[Records excerpted from a collection]
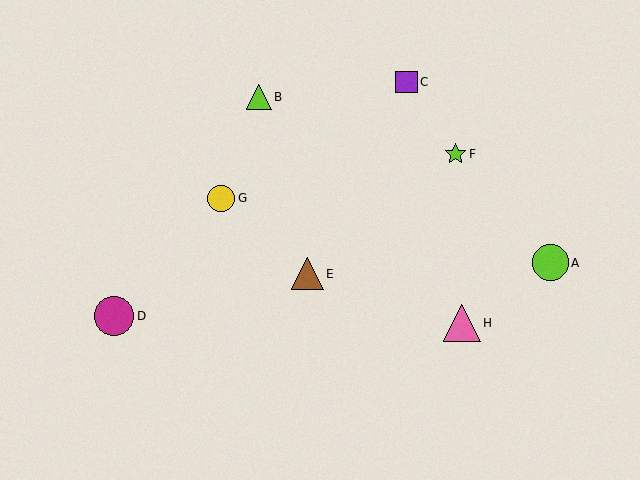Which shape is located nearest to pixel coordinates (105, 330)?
The magenta circle (labeled D) at (114, 316) is nearest to that location.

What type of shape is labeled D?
Shape D is a magenta circle.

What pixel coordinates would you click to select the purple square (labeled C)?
Click at (407, 82) to select the purple square C.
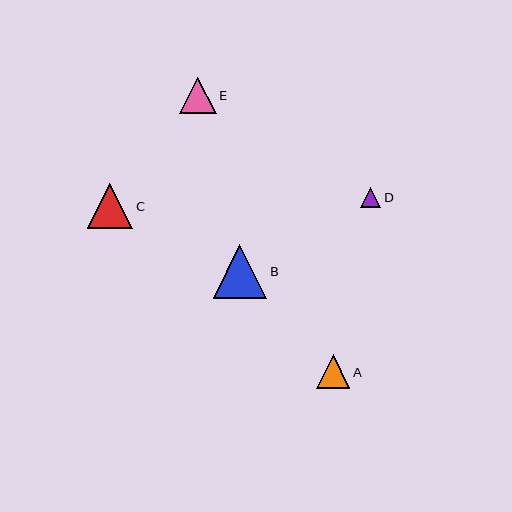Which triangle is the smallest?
Triangle D is the smallest with a size of approximately 20 pixels.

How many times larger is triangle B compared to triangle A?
Triangle B is approximately 1.6 times the size of triangle A.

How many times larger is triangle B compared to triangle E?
Triangle B is approximately 1.5 times the size of triangle E.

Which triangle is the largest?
Triangle B is the largest with a size of approximately 53 pixels.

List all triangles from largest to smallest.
From largest to smallest: B, C, E, A, D.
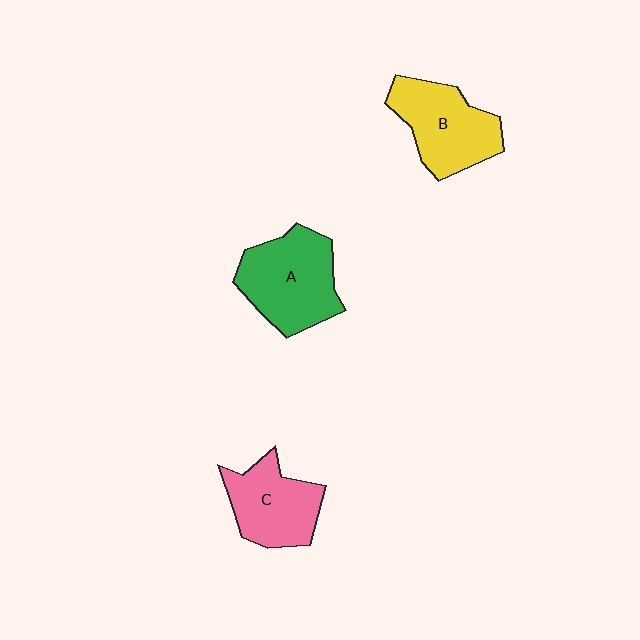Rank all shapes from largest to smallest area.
From largest to smallest: A (green), B (yellow), C (pink).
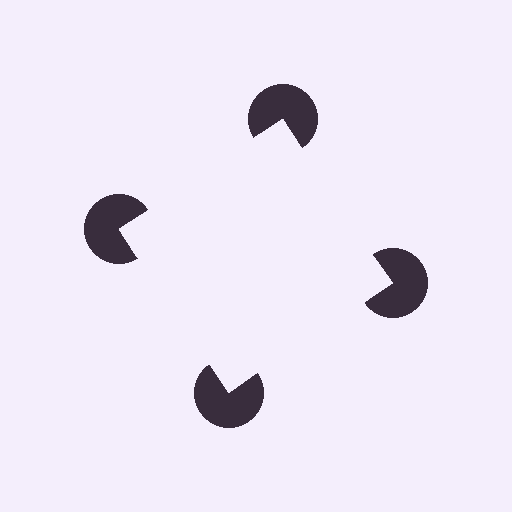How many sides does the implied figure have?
4 sides.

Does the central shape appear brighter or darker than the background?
It typically appears slightly brighter than the background, even though no actual brightness change is drawn.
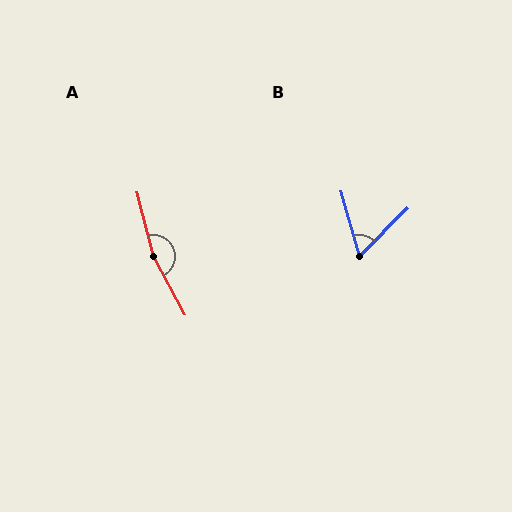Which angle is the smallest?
B, at approximately 61 degrees.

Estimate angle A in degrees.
Approximately 166 degrees.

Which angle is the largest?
A, at approximately 166 degrees.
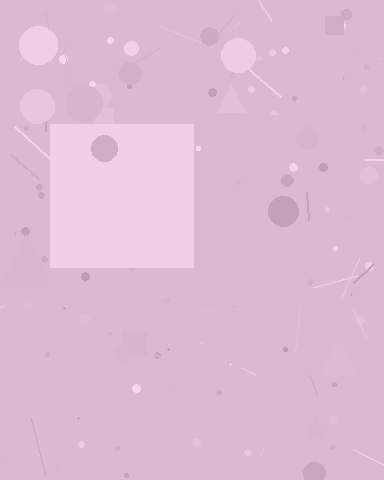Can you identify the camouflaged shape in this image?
The camouflaged shape is a square.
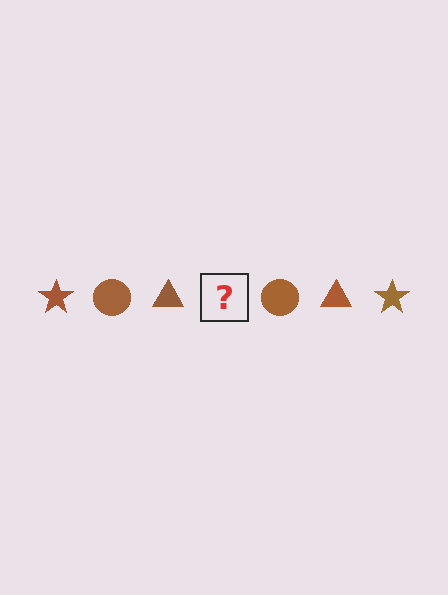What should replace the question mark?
The question mark should be replaced with a brown star.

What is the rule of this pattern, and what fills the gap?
The rule is that the pattern cycles through star, circle, triangle shapes in brown. The gap should be filled with a brown star.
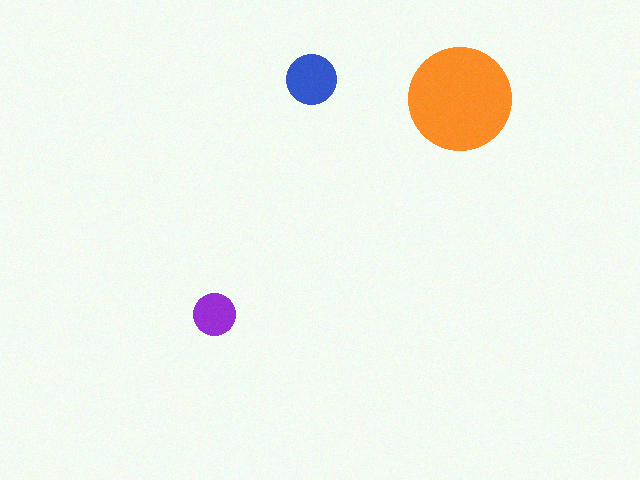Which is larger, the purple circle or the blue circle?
The blue one.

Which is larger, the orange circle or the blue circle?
The orange one.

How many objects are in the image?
There are 3 objects in the image.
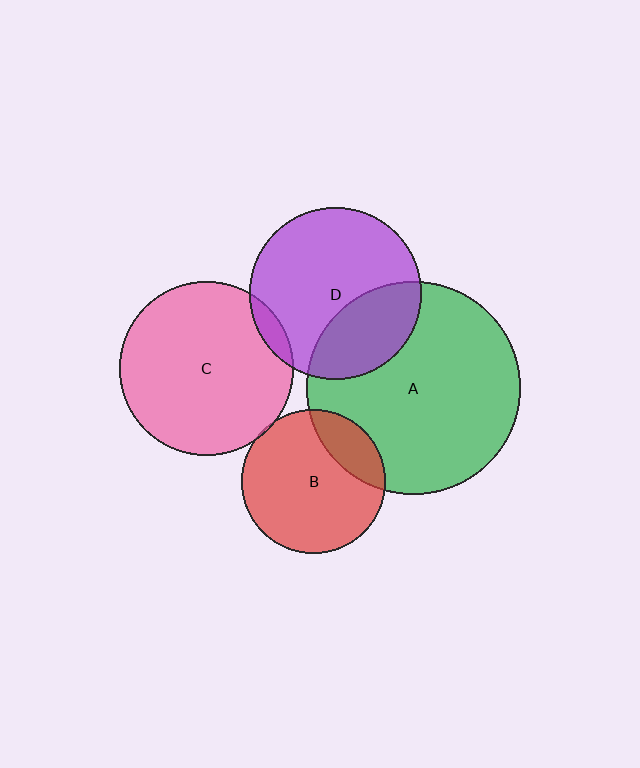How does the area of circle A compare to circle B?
Approximately 2.2 times.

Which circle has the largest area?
Circle A (green).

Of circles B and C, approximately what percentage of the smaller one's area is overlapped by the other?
Approximately 5%.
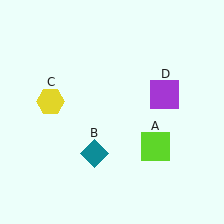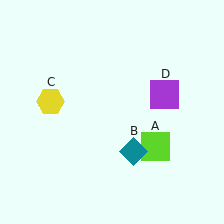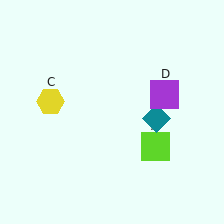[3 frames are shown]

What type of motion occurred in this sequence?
The teal diamond (object B) rotated counterclockwise around the center of the scene.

* Instruction *
Print each line of the material above exactly, with the pictures removed from your copy.

* Solution for this task *
Which shape is located nearest to pixel coordinates (105, 330)?
The magenta circle (labeled D) at (114, 316) is nearest to that location.

What type of shape is labeled D?
Shape D is a magenta circle.

What pixel coordinates would you click to select the purple square (labeled C)?
Click at (407, 82) to select the purple square C.
Which triangle is the smallest?
Triangle D is the smallest with a size of approximately 20 pixels.

How many times larger is triangle B compared to triangle A?
Triangle B is approximately 1.6 times the size of triangle A.

How many times larger is triangle B compared to triangle E?
Triangle B is approximately 1.5 times the size of triangle E.

Which triangle is the largest?
Triangle B is the largest with a size of approximately 53 pixels.

List all triangles from largest to smallest.
From largest to smallest: B, C, E, A, D.
Rank all shapes from largest to smallest area.
From largest to smallest: A (green), B (yellow), C (pink).
How many sides does the implied figure have?
4 sides.

Does the central shape appear brighter or darker than the background?
It typically appears slightly brighter than the background, even though no actual brightness change is drawn.
Which angle is the smallest?
B, at approximately 61 degrees.

Estimate angle A in degrees.
Approximately 166 degrees.

Which angle is the largest?
A, at approximately 166 degrees.
Can you identify the camouflaged shape in this image?
The camouflaged shape is a square.
What should replace the question mark?
The question mark should be replaced with a brown star.

What is the rule of this pattern, and what fills the gap?
The rule is that the pattern cycles through star, circle, triangle shapes in brown. The gap should be filled with a brown star.
Which is larger, the purple circle or the blue circle?
The blue one.

Which is larger, the orange circle or the blue circle?
The orange one.

How many objects are in the image?
There are 3 objects in the image.
How does the area of circle A compare to circle B?
Approximately 2.2 times.

Which circle has the largest area?
Circle A (green).

Of circles B and C, approximately what percentage of the smaller one's area is overlapped by the other?
Approximately 5%.
[3 frames are shown]

What type of motion occurred in this sequence?
The teal diamond (object B) rotated counterclockwise around the center of the scene.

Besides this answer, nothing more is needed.